Listed records =
—————
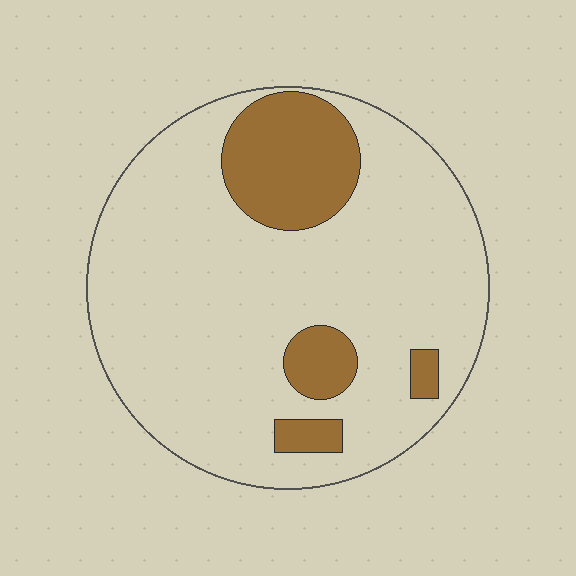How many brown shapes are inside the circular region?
4.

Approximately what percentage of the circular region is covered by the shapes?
Approximately 20%.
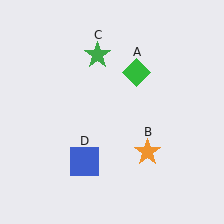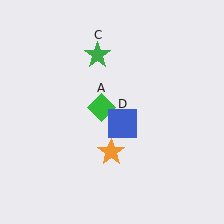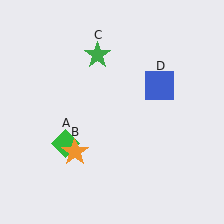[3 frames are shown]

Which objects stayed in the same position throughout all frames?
Green star (object C) remained stationary.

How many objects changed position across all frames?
3 objects changed position: green diamond (object A), orange star (object B), blue square (object D).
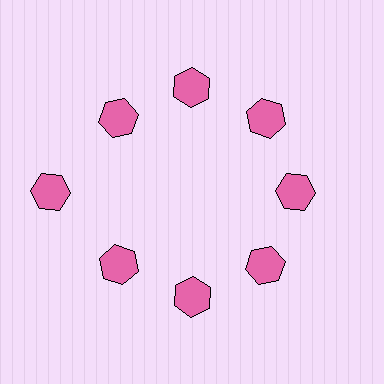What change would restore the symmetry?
The symmetry would be restored by moving it inward, back onto the ring so that all 8 hexagons sit at equal angles and equal distance from the center.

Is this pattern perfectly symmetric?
No. The 8 pink hexagons are arranged in a ring, but one element near the 9 o'clock position is pushed outward from the center, breaking the 8-fold rotational symmetry.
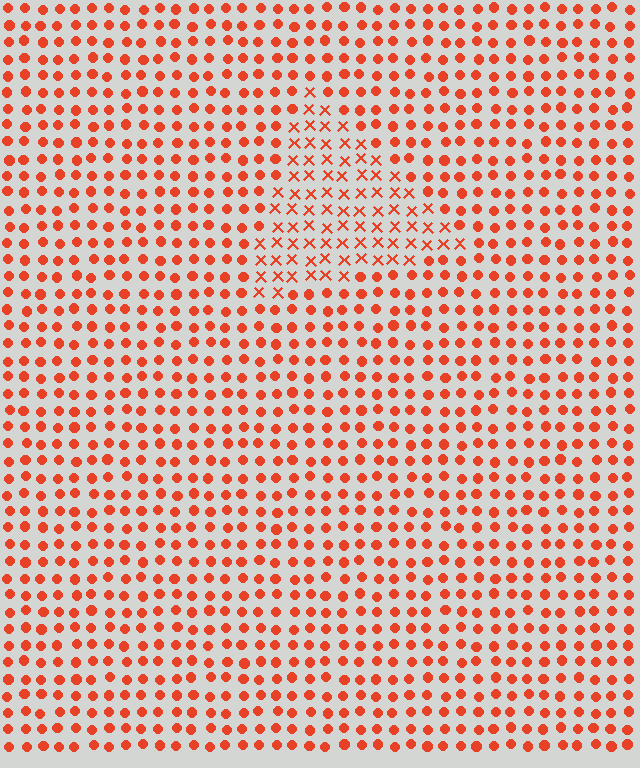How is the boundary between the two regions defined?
The boundary is defined by a change in element shape: X marks inside vs. circles outside. All elements share the same color and spacing.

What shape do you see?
I see a triangle.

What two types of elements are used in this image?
The image uses X marks inside the triangle region and circles outside it.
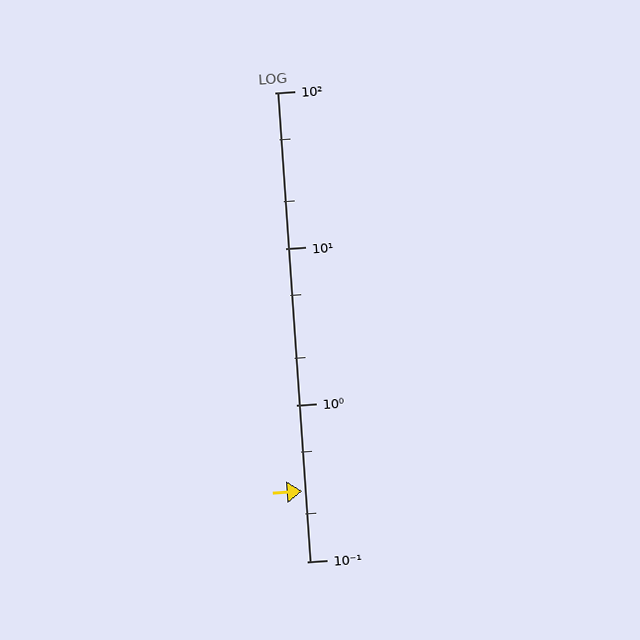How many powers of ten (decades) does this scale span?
The scale spans 3 decades, from 0.1 to 100.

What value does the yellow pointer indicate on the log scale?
The pointer indicates approximately 0.28.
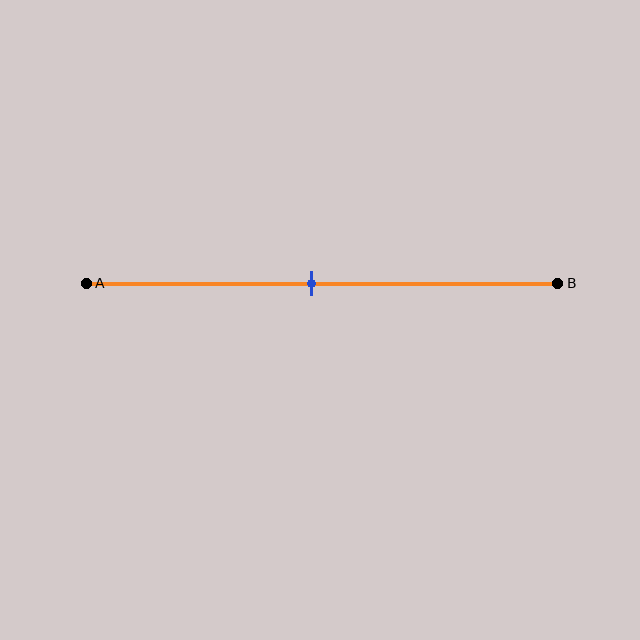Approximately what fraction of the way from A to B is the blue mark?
The blue mark is approximately 50% of the way from A to B.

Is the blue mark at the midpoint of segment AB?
Yes, the mark is approximately at the midpoint.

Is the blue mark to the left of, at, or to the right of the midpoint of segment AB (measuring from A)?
The blue mark is approximately at the midpoint of segment AB.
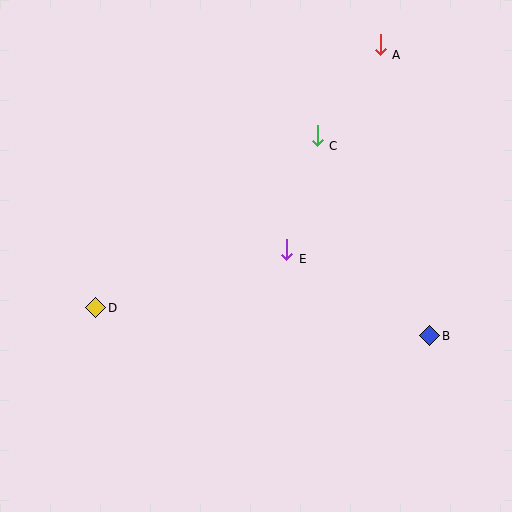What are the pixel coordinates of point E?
Point E is at (287, 259).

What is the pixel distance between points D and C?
The distance between D and C is 275 pixels.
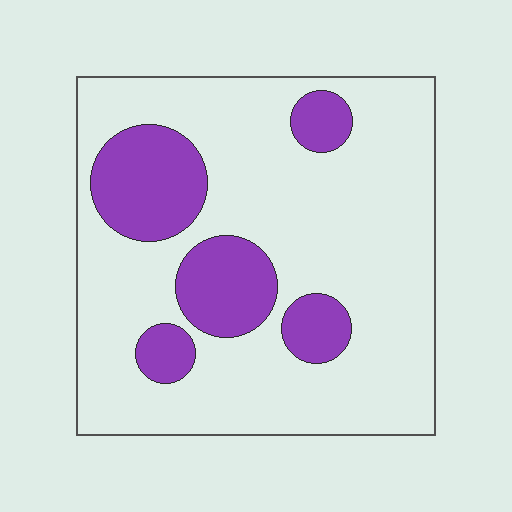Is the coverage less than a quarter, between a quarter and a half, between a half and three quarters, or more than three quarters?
Less than a quarter.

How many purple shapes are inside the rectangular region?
5.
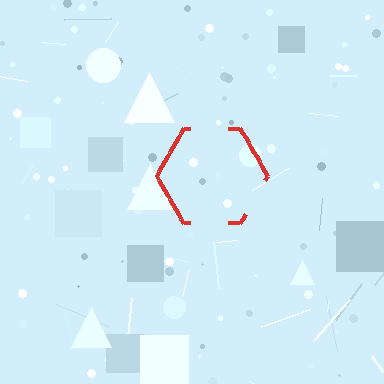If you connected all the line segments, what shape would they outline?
They would outline a hexagon.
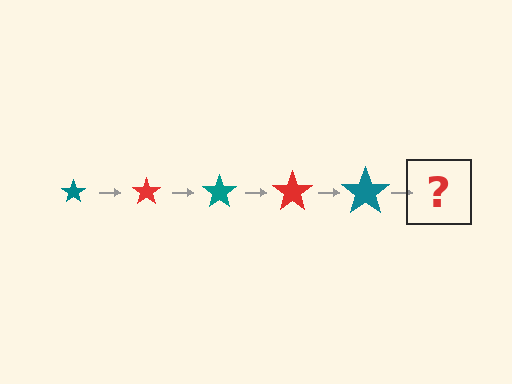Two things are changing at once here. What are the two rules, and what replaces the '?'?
The two rules are that the star grows larger each step and the color cycles through teal and red. The '?' should be a red star, larger than the previous one.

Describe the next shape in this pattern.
It should be a red star, larger than the previous one.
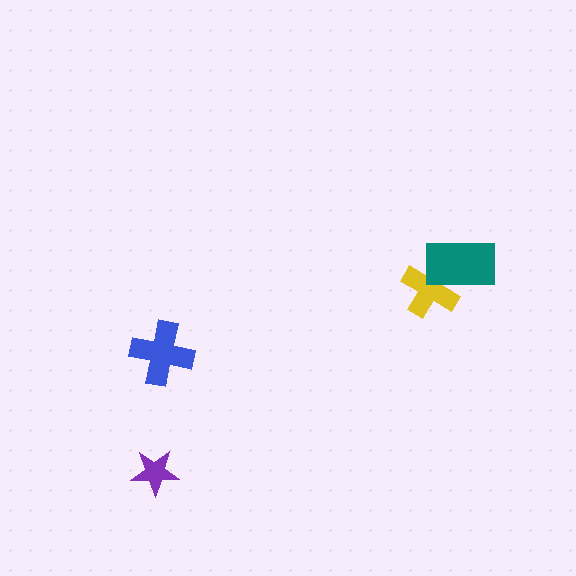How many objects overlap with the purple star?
0 objects overlap with the purple star.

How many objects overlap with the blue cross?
0 objects overlap with the blue cross.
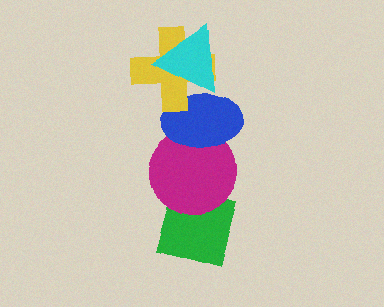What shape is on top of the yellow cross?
The cyan triangle is on top of the yellow cross.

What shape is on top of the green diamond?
The magenta circle is on top of the green diamond.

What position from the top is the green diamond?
The green diamond is 5th from the top.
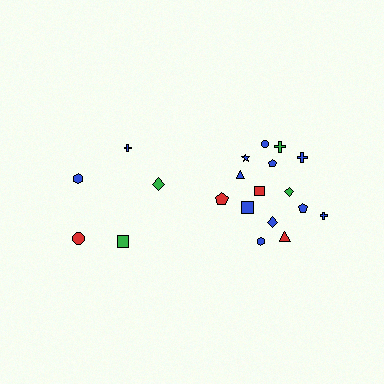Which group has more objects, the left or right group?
The right group.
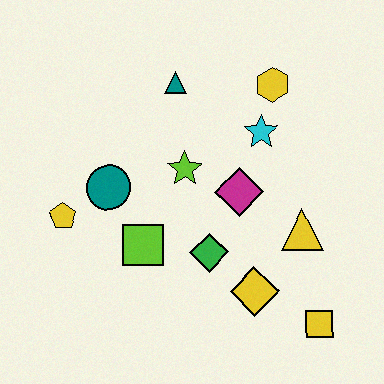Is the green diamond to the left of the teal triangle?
No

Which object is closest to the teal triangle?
The lime star is closest to the teal triangle.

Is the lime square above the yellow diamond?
Yes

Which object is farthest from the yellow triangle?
The yellow pentagon is farthest from the yellow triangle.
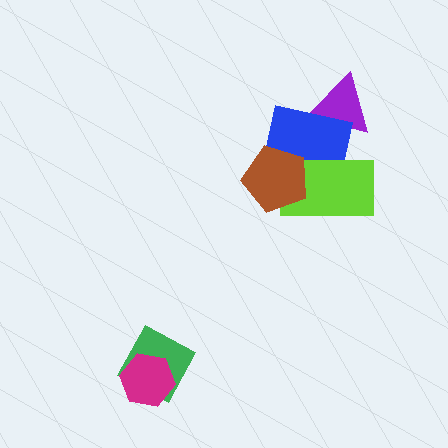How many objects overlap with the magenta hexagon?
1 object overlaps with the magenta hexagon.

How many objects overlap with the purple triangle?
1 object overlaps with the purple triangle.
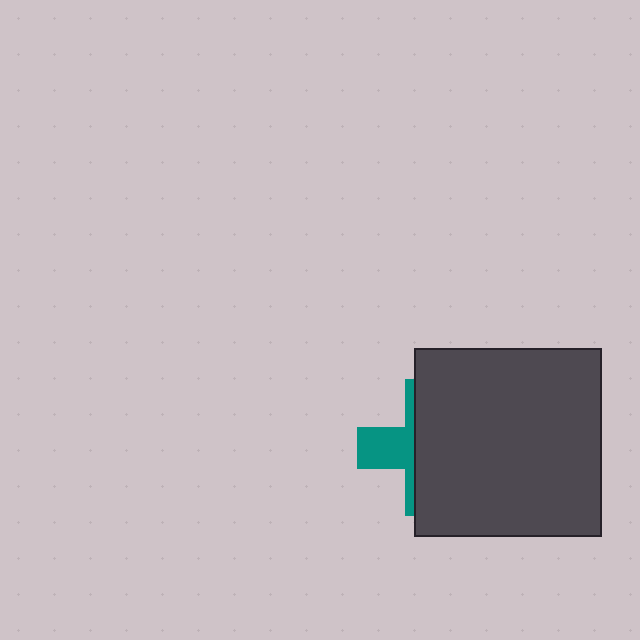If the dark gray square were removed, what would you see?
You would see the complete teal cross.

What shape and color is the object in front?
The object in front is a dark gray square.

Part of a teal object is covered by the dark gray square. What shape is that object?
It is a cross.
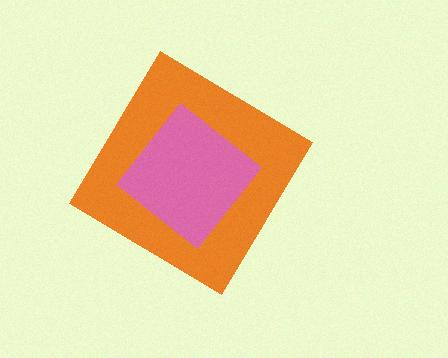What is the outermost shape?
The orange diamond.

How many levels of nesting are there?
2.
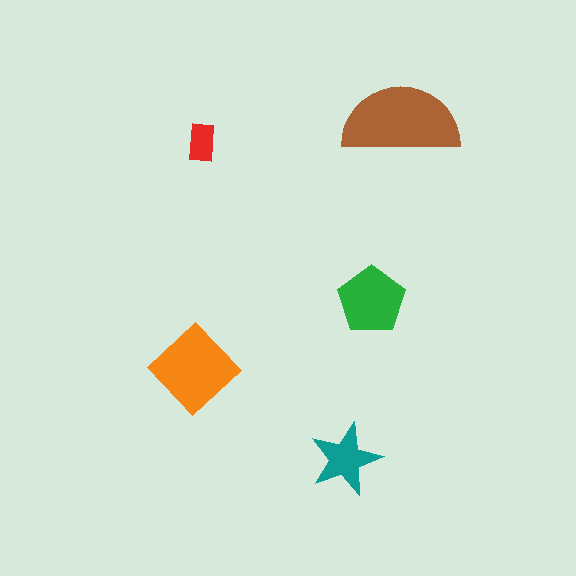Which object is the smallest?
The red rectangle.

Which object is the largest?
The brown semicircle.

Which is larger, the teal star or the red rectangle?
The teal star.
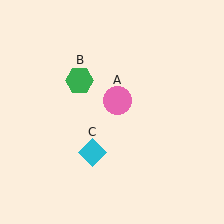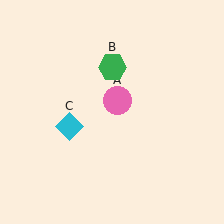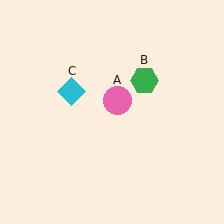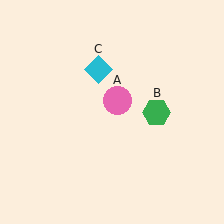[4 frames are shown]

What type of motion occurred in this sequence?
The green hexagon (object B), cyan diamond (object C) rotated clockwise around the center of the scene.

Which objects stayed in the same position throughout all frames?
Pink circle (object A) remained stationary.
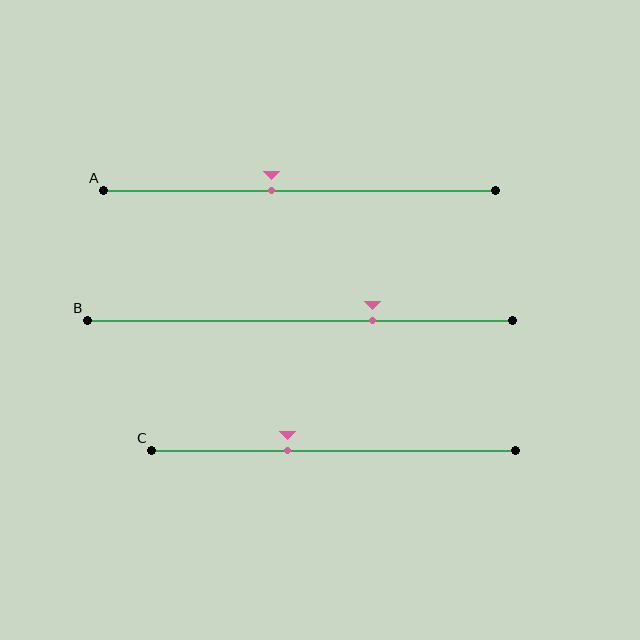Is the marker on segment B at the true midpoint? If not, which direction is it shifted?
No, the marker on segment B is shifted to the right by about 17% of the segment length.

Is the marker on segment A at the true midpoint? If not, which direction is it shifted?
No, the marker on segment A is shifted to the left by about 7% of the segment length.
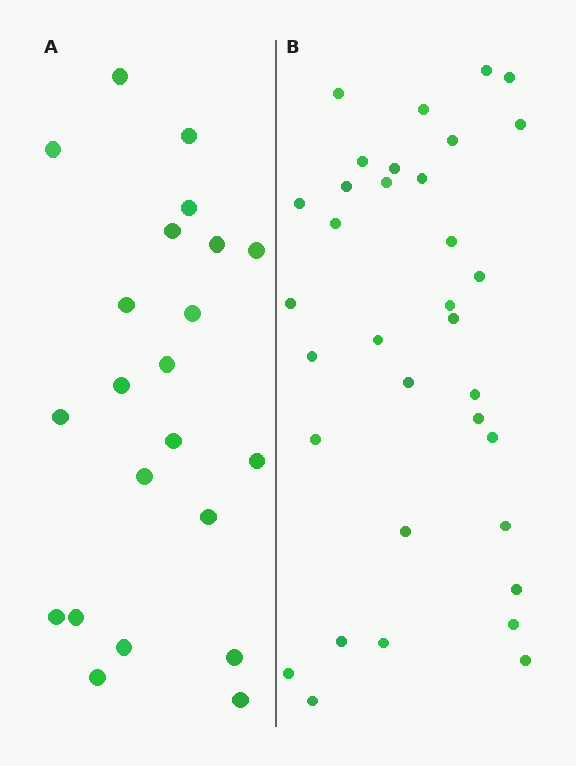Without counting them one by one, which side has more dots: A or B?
Region B (the right region) has more dots.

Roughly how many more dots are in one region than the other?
Region B has roughly 12 or so more dots than region A.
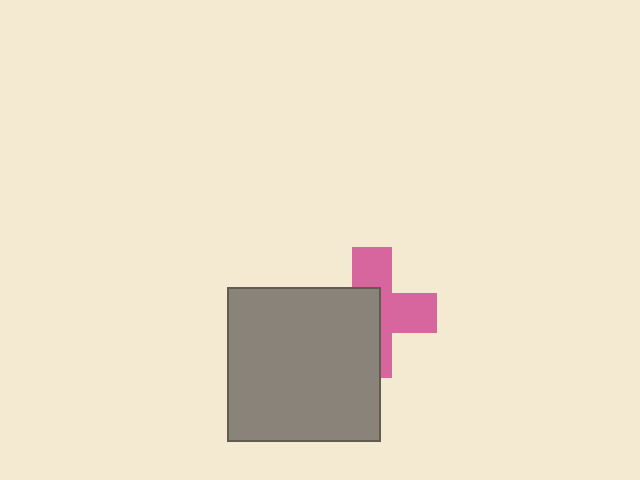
—————
Brief =
Begin with the line containing "Which is larger, the" and end with the final line of the data, printing those lines exactly and only; pictures are left out.

The solution =
Which is larger, the teal star or the red rectangle?
The teal star.
[4 frames are shown]

What type of motion occurred in this sequence?
The green hexagon (object B), cyan diamond (object C) rotated clockwise around the center of the scene.

Which objects stayed in the same position throughout all frames?
Pink circle (object A) remained stationary.
Is the marker on segment B at the true midpoint? If not, which direction is it shifted?
No, the marker on segment B is shifted to the right by about 17% of the segment length.

Is the marker on segment A at the true midpoint? If not, which direction is it shifted?
No, the marker on segment A is shifted to the left by about 7% of the segment length.
Without counting them one by one, which side has more dots: A or B?
Region B (the right region) has more dots.

Roughly how many more dots are in one region than the other?
Region B has roughly 12 or so more dots than region A.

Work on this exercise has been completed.